Provided data:

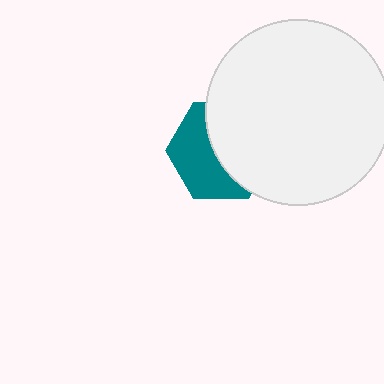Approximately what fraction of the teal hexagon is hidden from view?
Roughly 52% of the teal hexagon is hidden behind the white circle.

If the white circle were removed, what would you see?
You would see the complete teal hexagon.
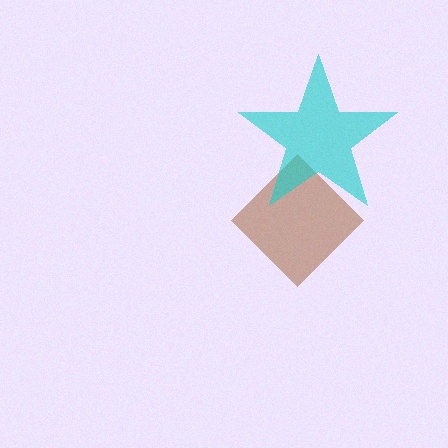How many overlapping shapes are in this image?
There are 2 overlapping shapes in the image.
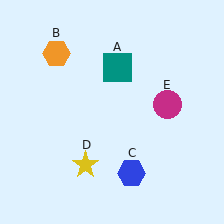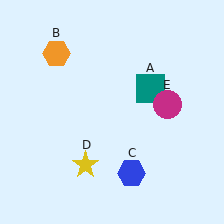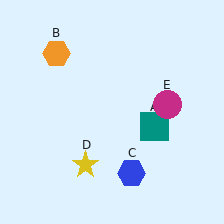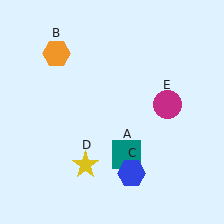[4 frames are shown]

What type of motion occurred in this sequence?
The teal square (object A) rotated clockwise around the center of the scene.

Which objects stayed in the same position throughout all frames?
Orange hexagon (object B) and blue hexagon (object C) and yellow star (object D) and magenta circle (object E) remained stationary.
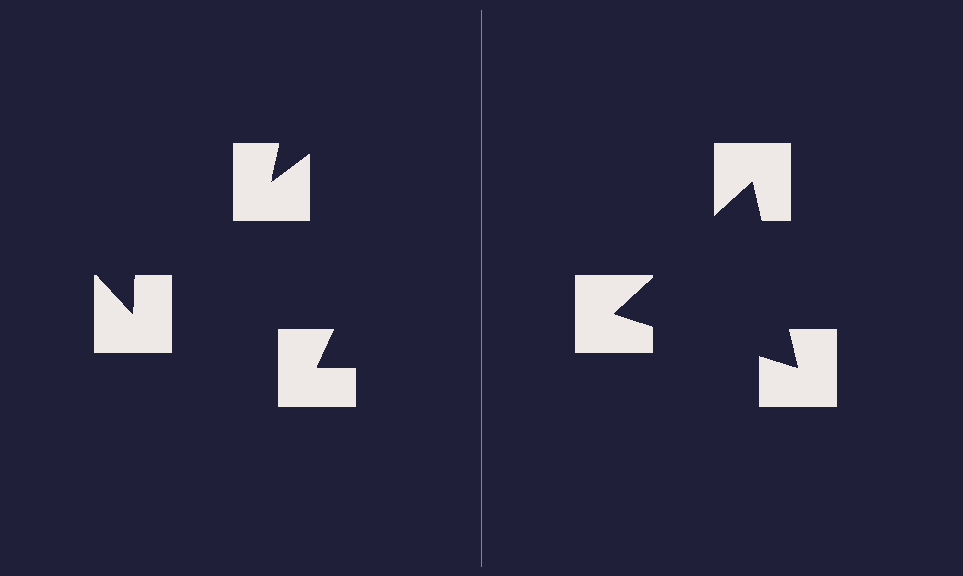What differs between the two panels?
The notched squares are positioned identically on both sides; only the wedge orientations differ. On the right they align to a triangle; on the left they are misaligned.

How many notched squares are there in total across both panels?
6 — 3 on each side.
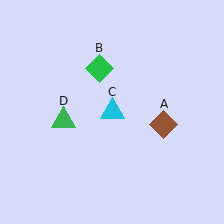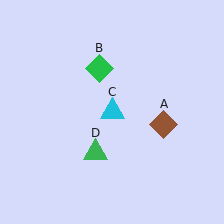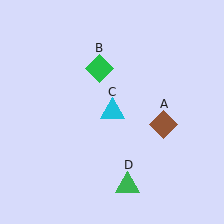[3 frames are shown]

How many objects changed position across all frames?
1 object changed position: green triangle (object D).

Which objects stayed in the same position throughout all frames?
Brown diamond (object A) and green diamond (object B) and cyan triangle (object C) remained stationary.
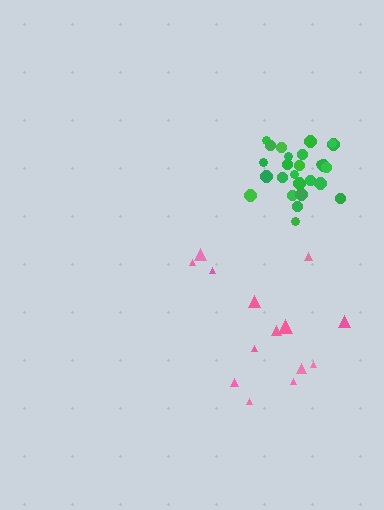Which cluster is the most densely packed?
Green.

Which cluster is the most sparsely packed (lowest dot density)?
Pink.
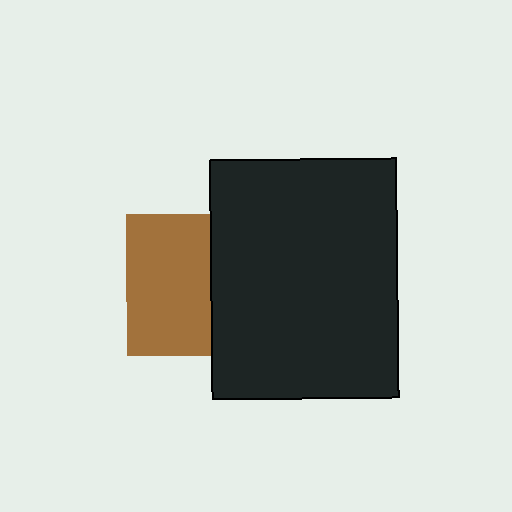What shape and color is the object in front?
The object in front is a black rectangle.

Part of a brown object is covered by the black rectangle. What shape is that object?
It is a square.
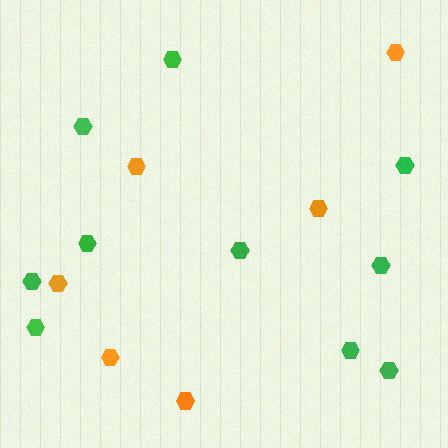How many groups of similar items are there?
There are 2 groups: one group of orange hexagons (6) and one group of green hexagons (10).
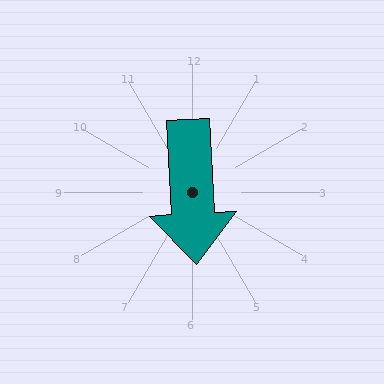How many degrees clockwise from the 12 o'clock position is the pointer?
Approximately 177 degrees.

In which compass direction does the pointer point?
South.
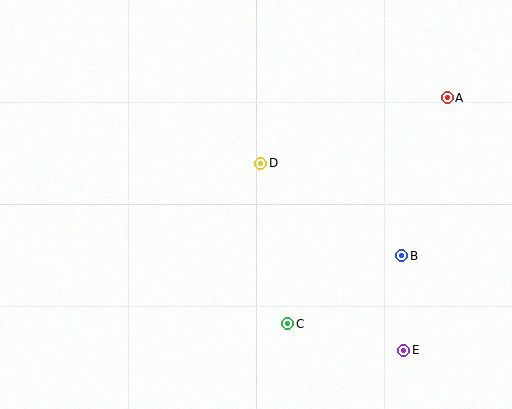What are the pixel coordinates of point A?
Point A is at (447, 98).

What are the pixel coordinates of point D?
Point D is at (261, 163).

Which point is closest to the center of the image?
Point D at (261, 163) is closest to the center.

Problem description: Transcribe the listing in full and omit the pictures.

Written response:
Approximately what fraction of the teal hexagon is hidden from view?
Roughly 52% of the teal hexagon is hidden behind the white circle.

If the white circle were removed, what would you see?
You would see the complete teal hexagon.
How many overlapping shapes are in this image?
There are 2 overlapping shapes in the image.
[4 frames are shown]

What type of motion occurred in this sequence?
The teal square (object A) rotated clockwise around the center of the scene.

Which objects stayed in the same position throughout all frames?
Orange hexagon (object B) and blue hexagon (object C) and yellow star (object D) and magenta circle (object E) remained stationary.
What differs between the two panels?
The notched squares are positioned identically on both sides; only the wedge orientations differ. On the right they align to a triangle; on the left they are misaligned.

How many notched squares are there in total across both panels?
6 — 3 on each side.
[3 frames are shown]

How many objects changed position across all frames?
1 object changed position: green triangle (object D).

Which objects stayed in the same position throughout all frames?
Brown diamond (object A) and green diamond (object B) and cyan triangle (object C) remained stationary.
Which cluster is the most densely packed?
Green.

Which cluster is the most sparsely packed (lowest dot density)?
Pink.
What shape and color is the object in front?
The object in front is a black rectangle.

Part of a brown object is covered by the black rectangle. What shape is that object?
It is a square.
How many groups of similar items are there?
There are 2 groups: one group of orange hexagons (6) and one group of green hexagons (10).
How many degrees clockwise from the 12 o'clock position is the pointer?
Approximately 177 degrees.

In which compass direction does the pointer point?
South.
What are the pixel coordinates of point A?
Point A is at (447, 98).

What are the pixel coordinates of point D?
Point D is at (261, 163).

Which point is closest to the center of the image?
Point D at (261, 163) is closest to the center.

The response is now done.